Every record below should be written out exactly; pictures stay out.

─── Entries provided ───

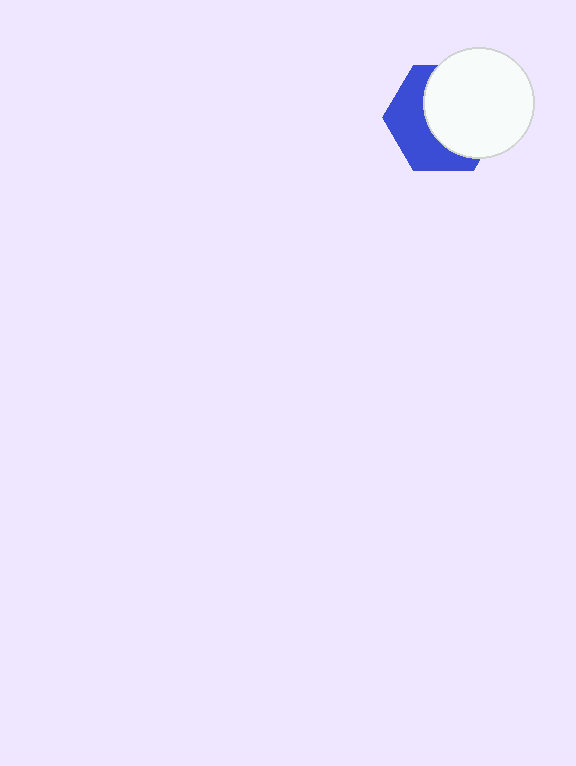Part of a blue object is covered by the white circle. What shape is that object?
It is a hexagon.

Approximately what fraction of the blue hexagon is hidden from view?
Roughly 57% of the blue hexagon is hidden behind the white circle.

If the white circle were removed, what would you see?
You would see the complete blue hexagon.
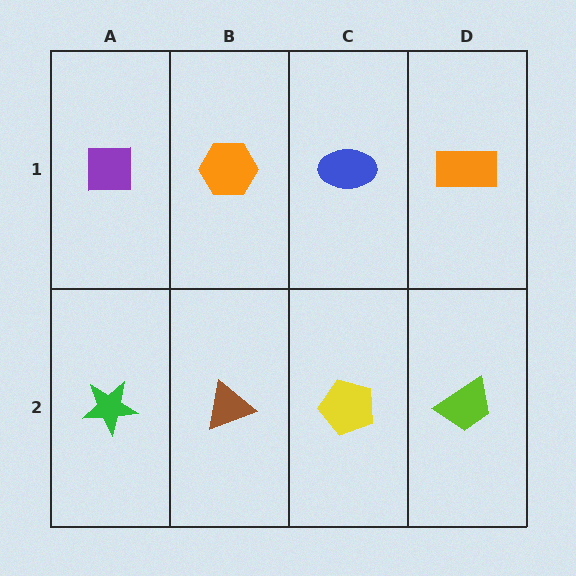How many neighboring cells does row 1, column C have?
3.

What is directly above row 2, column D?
An orange rectangle.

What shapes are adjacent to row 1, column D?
A lime trapezoid (row 2, column D), a blue ellipse (row 1, column C).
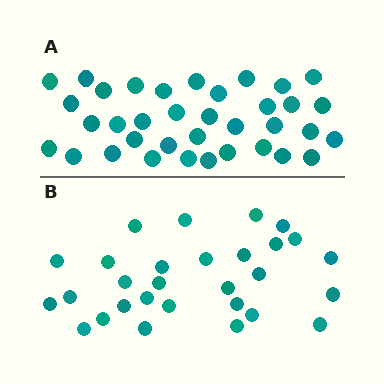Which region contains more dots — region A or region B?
Region A (the top region) has more dots.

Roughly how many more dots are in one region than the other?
Region A has roughly 8 or so more dots than region B.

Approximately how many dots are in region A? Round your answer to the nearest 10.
About 40 dots. (The exact count is 36, which rounds to 40.)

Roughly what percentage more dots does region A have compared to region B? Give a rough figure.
About 25% more.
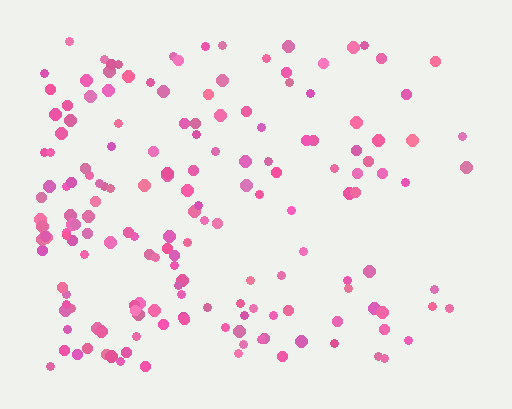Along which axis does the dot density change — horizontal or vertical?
Horizontal.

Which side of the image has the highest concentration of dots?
The left.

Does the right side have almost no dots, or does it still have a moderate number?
Still a moderate number, just noticeably fewer than the left.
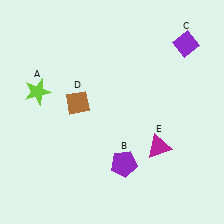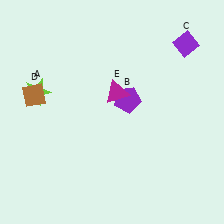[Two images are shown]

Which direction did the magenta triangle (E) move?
The magenta triangle (E) moved up and to the left.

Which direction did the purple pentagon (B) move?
The purple pentagon (B) moved up.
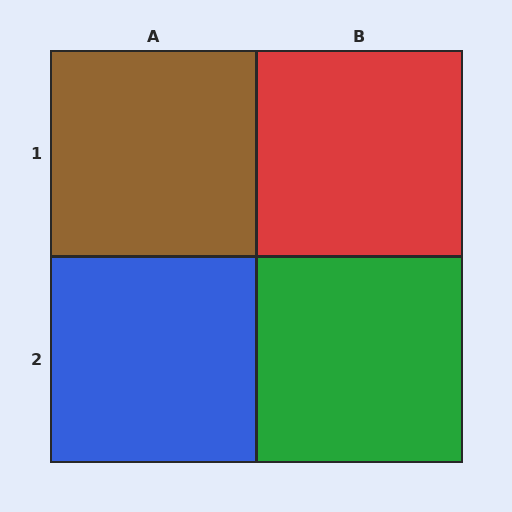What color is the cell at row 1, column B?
Red.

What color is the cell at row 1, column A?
Brown.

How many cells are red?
1 cell is red.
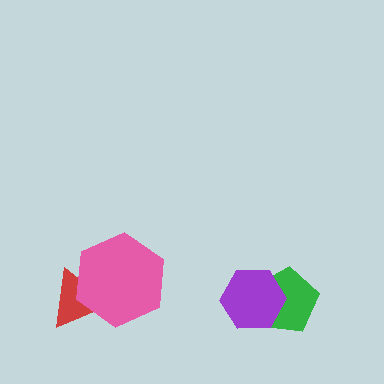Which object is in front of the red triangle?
The pink hexagon is in front of the red triangle.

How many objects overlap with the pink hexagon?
1 object overlaps with the pink hexagon.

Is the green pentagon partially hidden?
Yes, it is partially covered by another shape.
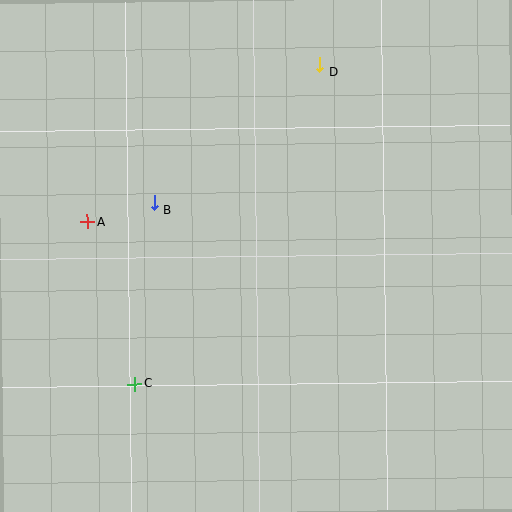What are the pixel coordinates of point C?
Point C is at (135, 384).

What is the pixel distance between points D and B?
The distance between D and B is 215 pixels.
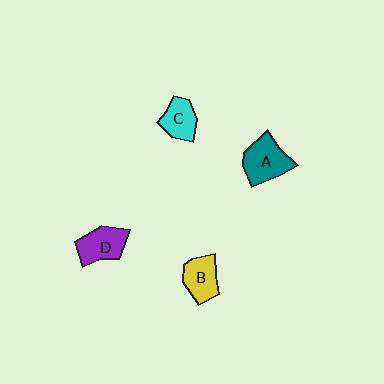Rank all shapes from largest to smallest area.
From largest to smallest: A (teal), D (purple), B (yellow), C (cyan).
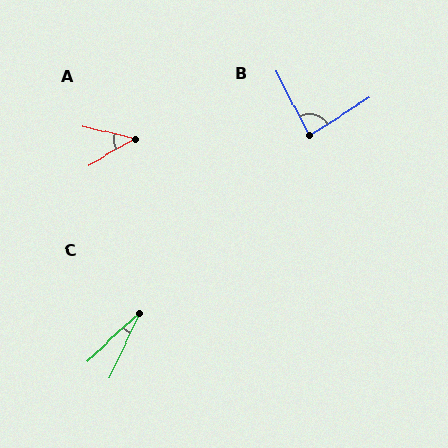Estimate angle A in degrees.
Approximately 42 degrees.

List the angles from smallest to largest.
C (22°), A (42°), B (84°).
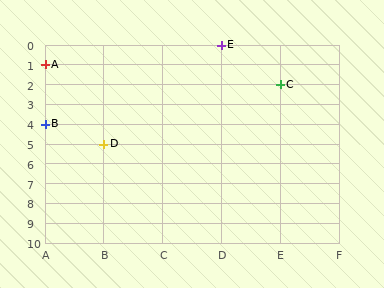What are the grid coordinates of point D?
Point D is at grid coordinates (B, 5).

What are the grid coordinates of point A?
Point A is at grid coordinates (A, 1).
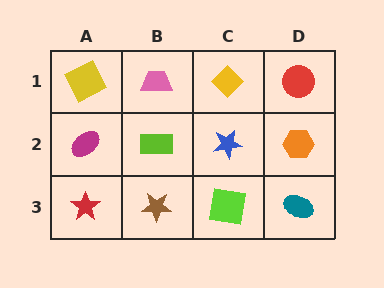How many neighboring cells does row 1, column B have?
3.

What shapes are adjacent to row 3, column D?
An orange hexagon (row 2, column D), a lime square (row 3, column C).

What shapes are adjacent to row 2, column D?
A red circle (row 1, column D), a teal ellipse (row 3, column D), a blue star (row 2, column C).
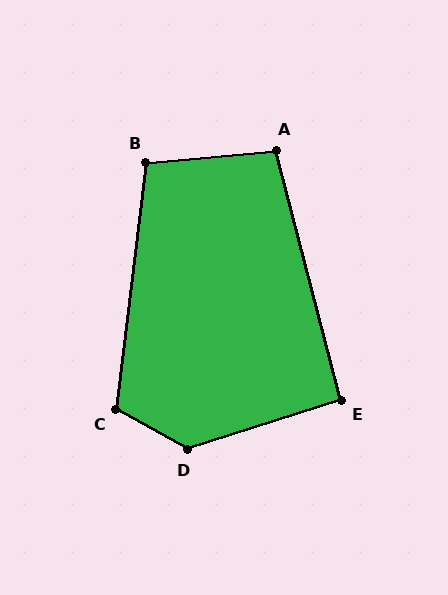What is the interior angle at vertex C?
Approximately 112 degrees (obtuse).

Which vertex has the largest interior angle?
D, at approximately 134 degrees.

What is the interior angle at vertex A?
Approximately 99 degrees (obtuse).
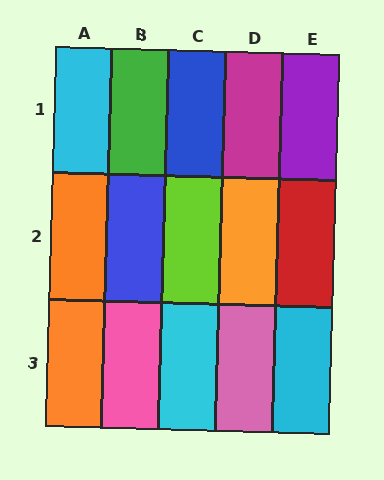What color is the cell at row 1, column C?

───

Exercise solution:
Part of a blue object is covered by the white circle. What shape is that object?
It is a hexagon.

Approximately what fraction of the blue hexagon is hidden from view?
Roughly 57% of the blue hexagon is hidden behind the white circle.

If the white circle were removed, what would you see?
You would see the complete blue hexagon.
How many neighboring cells does row 1, column C have?
3.

What is directly above row 2, column D?
An orange rectangle.

What shapes are adjacent to row 1, column D?
A lime trapezoid (row 2, column D), a blue ellipse (row 1, column C).
Which region contains more dots — region A or region B?
Region A (the top region) has more dots.

Roughly how many more dots are in one region than the other?
Region A has roughly 8 or so more dots than region B.

Approximately how many dots are in region A? Round your answer to the nearest 10.
About 40 dots. (The exact count is 36, which rounds to 40.)

Roughly what percentage more dots does region A have compared to region B? Give a rough figure.
About 25% more.
Along which axis does the dot density change — horizontal or vertical?
Horizontal.

Which side of the image has the highest concentration of dots?
The left.

Does the right side have almost no dots, or does it still have a moderate number?
Still a moderate number, just noticeably fewer than the left.
[Two images are shown]

Which direction did the magenta triangle (E) move?
The magenta triangle (E) moved up and to the left.

Which direction did the purple pentagon (B) move?
The purple pentagon (B) moved up.
What color is the cell at row 1, column B?
Red.

What color is the cell at row 1, column A?
Brown.

How many cells are red?
1 cell is red.
Which object is in front of the red triangle?
The pink hexagon is in front of the red triangle.

How many objects overlap with the pink hexagon?
1 object overlaps with the pink hexagon.

Is the green pentagon partially hidden?
Yes, it is partially covered by another shape.
What are the pixel coordinates of point C?
Point C is at (135, 384).

What is the pixel distance between points D and B?
The distance between D and B is 215 pixels.
Rank all shapes from largest to smallest area.
From largest to smallest: A (teal), D (purple), B (yellow), C (cyan).
Estimate angle A in degrees.
Approximately 42 degrees.

List the angles from smallest to largest.
C (22°), A (42°), B (84°).
What are the grid coordinates of point D?
Point D is at grid coordinates (B, 5).

What are the grid coordinates of point A?
Point A is at grid coordinates (A, 1).
How many neighboring cells does row 1, column B have?
3.

What shapes are adjacent to row 3, column D?
An orange hexagon (row 2, column D), a lime square (row 3, column C).

What shapes are adjacent to row 2, column D?
A red circle (row 1, column D), a teal ellipse (row 3, column D), a blue star (row 2, column C).
What is the interior angle at vertex C?
Approximately 112 degrees (obtuse).

Which vertex has the largest interior angle?
D, at approximately 134 degrees.

What is the interior angle at vertex A?
Approximately 99 degrees (obtuse).
What color is the cell at row 1, column C?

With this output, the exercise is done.